▶ _Task brief_
Reproduce the material word for word; the images stay out.

▶ _Entries shown_
━━━━━━━━━━
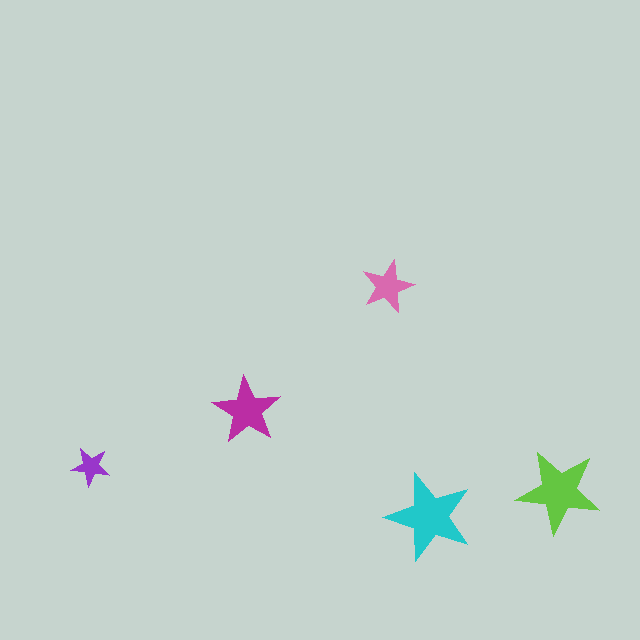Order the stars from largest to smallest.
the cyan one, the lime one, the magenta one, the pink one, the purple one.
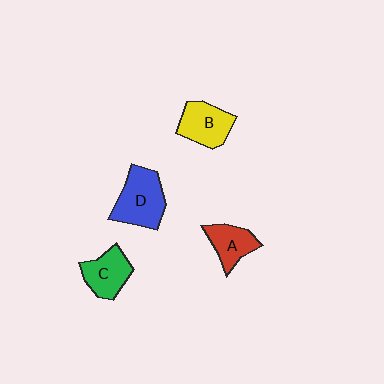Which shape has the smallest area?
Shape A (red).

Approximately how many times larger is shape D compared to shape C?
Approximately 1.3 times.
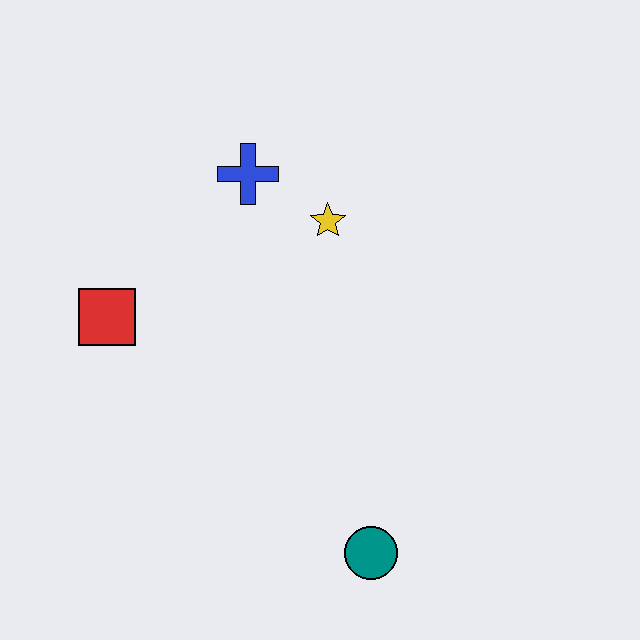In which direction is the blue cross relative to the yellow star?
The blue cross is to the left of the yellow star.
━━━━━━━━━━
▶ _Task answer_
Order the stars from largest to smallest.
the cyan one, the lime one, the magenta one, the pink one, the purple one.
Which shape has the smallest area?
Shape A (red).

Approximately how many times larger is shape D compared to shape C?
Approximately 1.3 times.
In which direction is the blue cross relative to the yellow star?
The blue cross is to the left of the yellow star.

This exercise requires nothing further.